*** ITEMS ***
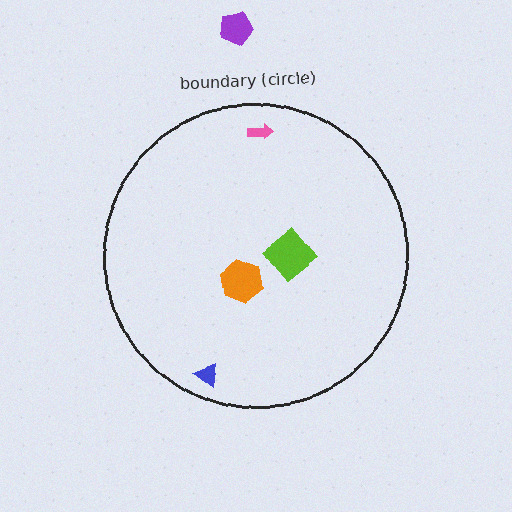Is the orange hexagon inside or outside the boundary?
Inside.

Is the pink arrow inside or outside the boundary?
Inside.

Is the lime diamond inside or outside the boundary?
Inside.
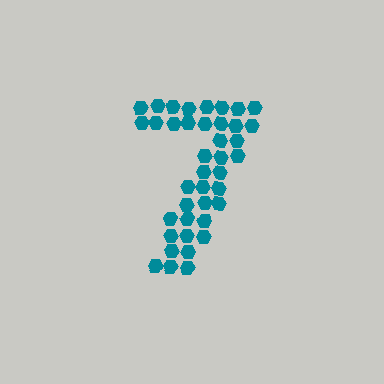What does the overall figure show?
The overall figure shows the digit 7.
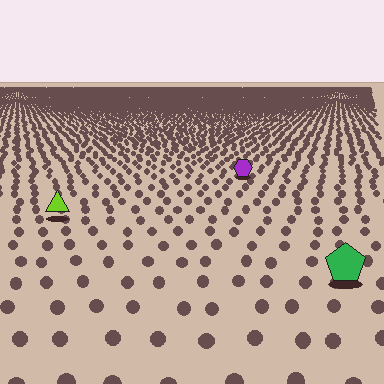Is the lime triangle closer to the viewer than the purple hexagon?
Yes. The lime triangle is closer — you can tell from the texture gradient: the ground texture is coarser near it.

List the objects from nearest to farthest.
From nearest to farthest: the green pentagon, the lime triangle, the purple hexagon.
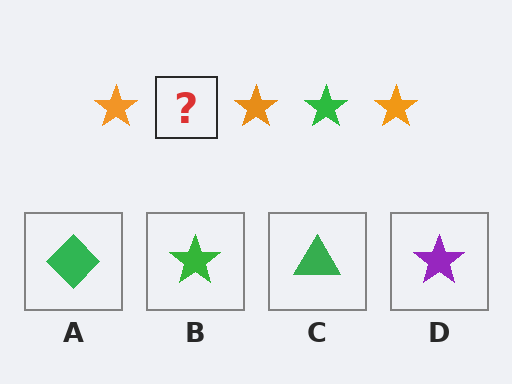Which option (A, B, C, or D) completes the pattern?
B.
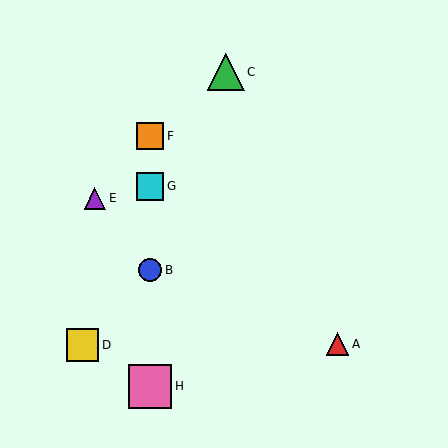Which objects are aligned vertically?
Objects B, F, G, H are aligned vertically.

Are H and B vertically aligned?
Yes, both are at x≈150.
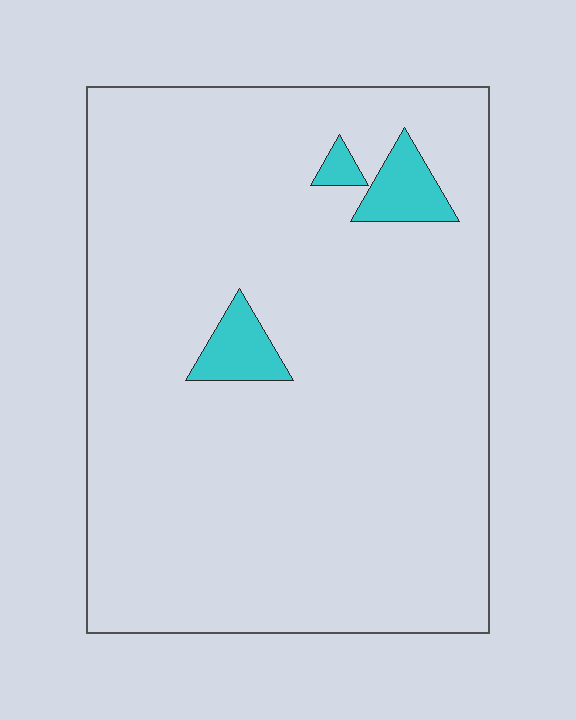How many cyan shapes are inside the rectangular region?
3.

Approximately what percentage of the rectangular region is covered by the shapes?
Approximately 5%.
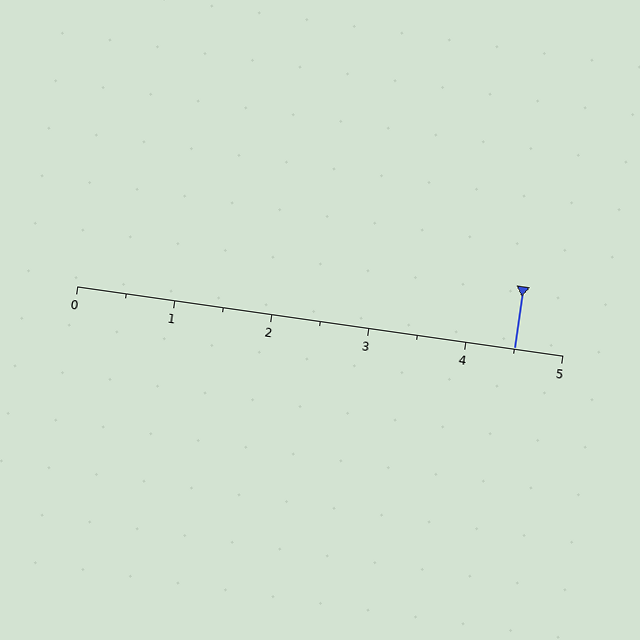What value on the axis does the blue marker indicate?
The marker indicates approximately 4.5.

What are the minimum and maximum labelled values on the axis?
The axis runs from 0 to 5.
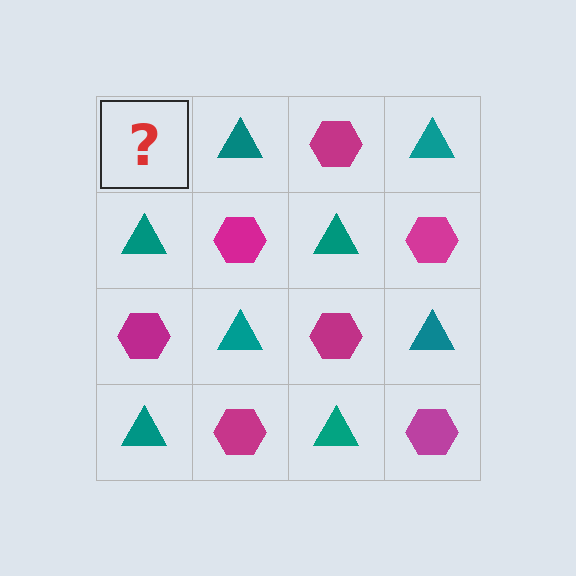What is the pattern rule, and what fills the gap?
The rule is that it alternates magenta hexagon and teal triangle in a checkerboard pattern. The gap should be filled with a magenta hexagon.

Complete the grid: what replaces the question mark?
The question mark should be replaced with a magenta hexagon.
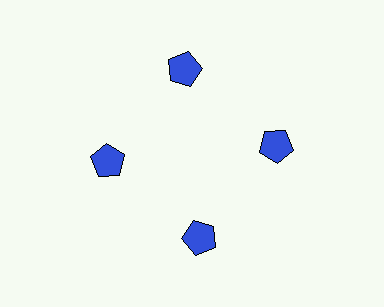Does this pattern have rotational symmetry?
Yes, this pattern has 4-fold rotational symmetry. It looks the same after rotating 90 degrees around the center.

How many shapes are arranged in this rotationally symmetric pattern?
There are 4 shapes, arranged in 4 groups of 1.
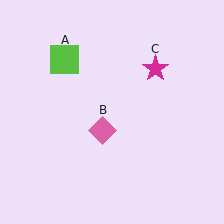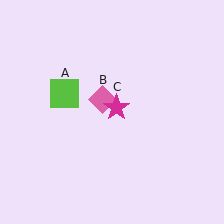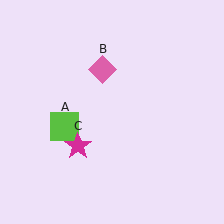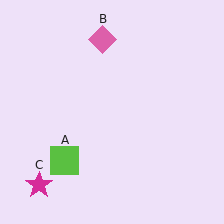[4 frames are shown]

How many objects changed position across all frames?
3 objects changed position: lime square (object A), pink diamond (object B), magenta star (object C).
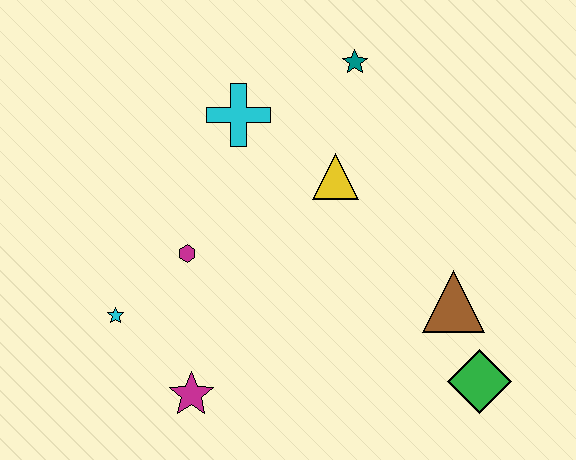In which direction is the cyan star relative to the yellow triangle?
The cyan star is to the left of the yellow triangle.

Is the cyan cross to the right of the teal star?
No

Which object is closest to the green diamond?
The brown triangle is closest to the green diamond.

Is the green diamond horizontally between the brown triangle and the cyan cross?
No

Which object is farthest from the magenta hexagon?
The green diamond is farthest from the magenta hexagon.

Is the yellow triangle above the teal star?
No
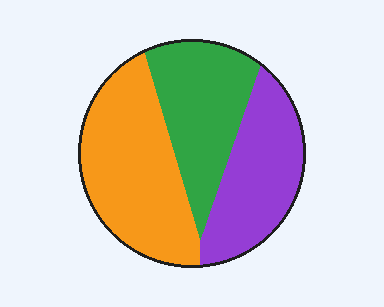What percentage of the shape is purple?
Purple takes up about one third (1/3) of the shape.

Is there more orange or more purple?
Orange.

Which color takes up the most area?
Orange, at roughly 40%.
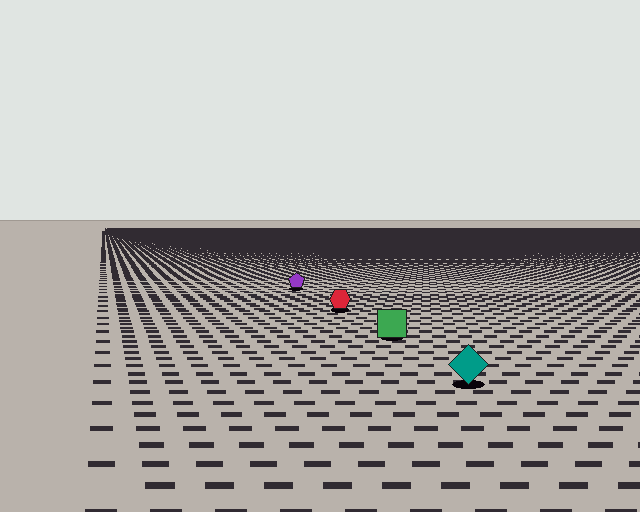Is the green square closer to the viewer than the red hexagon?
Yes. The green square is closer — you can tell from the texture gradient: the ground texture is coarser near it.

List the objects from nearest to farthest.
From nearest to farthest: the teal diamond, the green square, the red hexagon, the purple pentagon.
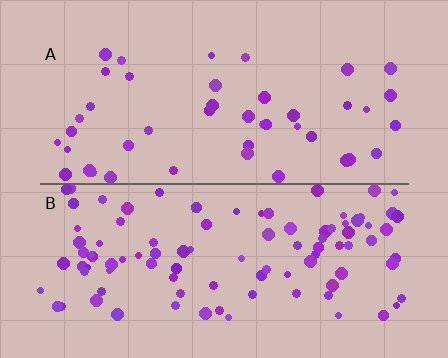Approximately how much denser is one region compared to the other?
Approximately 2.3× — region B over region A.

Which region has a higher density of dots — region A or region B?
***
▶ REQUIREMENT: Write out the data precisely as given, excluding the pictures.

▶ TASK ANSWER:
Is the orange hexagon inside or outside the boundary?
Inside.

Is the pink arrow inside or outside the boundary?
Inside.

Is the lime diamond inside or outside the boundary?
Inside.
What does the overall figure show?
The overall figure shows the digit 7.
Is the lime triangle closer to the viewer than the purple hexagon?
Yes. The lime triangle is closer — you can tell from the texture gradient: the ground texture is coarser near it.

List the objects from nearest to farthest.
From nearest to farthest: the green pentagon, the lime triangle, the purple hexagon.
Which option (A, B, C, or D) completes the pattern?
B.
Which objects are aligned vertically?
Objects B, F, G, H are aligned vertically.

Are H and B vertically aligned?
Yes, both are at x≈150.
How many cyan shapes are inside the rectangular region?
3.

Approximately what percentage of the rectangular region is covered by the shapes?
Approximately 5%.
What value on the axis does the blue marker indicate?
The marker indicates approximately 4.5.

What are the minimum and maximum labelled values on the axis?
The axis runs from 0 to 5.
What is the pattern rule, and what fills the gap?
The rule is that it alternates magenta hexagon and teal triangle in a checkerboard pattern. The gap should be filled with a magenta hexagon.

Complete the grid: what replaces the question mark?
The question mark should be replaced with a magenta hexagon.
Does this pattern have rotational symmetry?
Yes, this pattern has 4-fold rotational symmetry. It looks the same after rotating 90 degrees around the center.

How many shapes are arranged in this rotationally symmetric pattern?
There are 4 shapes, arranged in 4 groups of 1.
[4 frames are shown]

How many objects changed position across all frames?
3 objects changed position: lime square (object A), pink diamond (object B), magenta star (object C).
In which direction is the cyan star relative to the yellow triangle?
The cyan star is to the left of the yellow triangle.

Is the cyan cross to the right of the teal star?
No

Which object is closest to the green diamond?
The brown triangle is closest to the green diamond.

Is the green diamond horizontally between the brown triangle and the cyan cross?
No

Which object is farthest from the magenta hexagon?
The green diamond is farthest from the magenta hexagon.

Is the yellow triangle above the teal star?
No
What percentage of the shape is purple?
Purple takes up about one third (1/3) of the shape.

Is there more orange or more purple?
Orange.

Which color takes up the most area?
Orange, at roughly 40%.
Is the green square closer to the viewer than the red hexagon?
Yes. The green square is closer — you can tell from the texture gradient: the ground texture is coarser near it.

List the objects from nearest to farthest.
From nearest to farthest: the teal diamond, the green square, the red hexagon, the purple pentagon.
Approximately how much denser is one region compared to the other?
Approximately 2.3× — region B over region A.

Which region has a higher density of dots — region A or region B?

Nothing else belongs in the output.